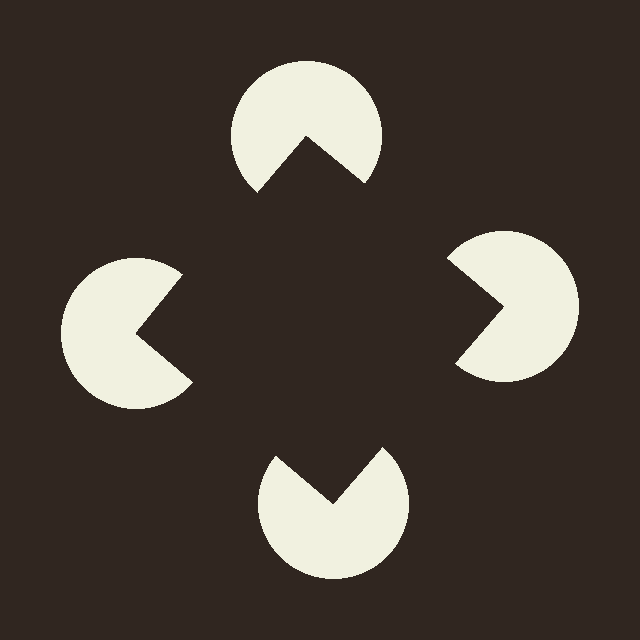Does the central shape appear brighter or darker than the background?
It typically appears slightly darker than the background, even though no actual brightness change is drawn.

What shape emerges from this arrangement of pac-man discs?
An illusory square — its edges are inferred from the aligned wedge cuts in the pac-man discs, not physically drawn.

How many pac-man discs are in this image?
There are 4 — one at each vertex of the illusory square.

§ TASK DETAILS: Give back all entries exactly. No pictures belong in the copy.

§ RESULT:
Does the central shape appear brighter or darker than the background?
It typically appears slightly darker than the background, even though no actual brightness change is drawn.

What shape emerges from this arrangement of pac-man discs?
An illusory square — its edges are inferred from the aligned wedge cuts in the pac-man discs, not physically drawn.

How many pac-man discs are in this image?
There are 4 — one at each vertex of the illusory square.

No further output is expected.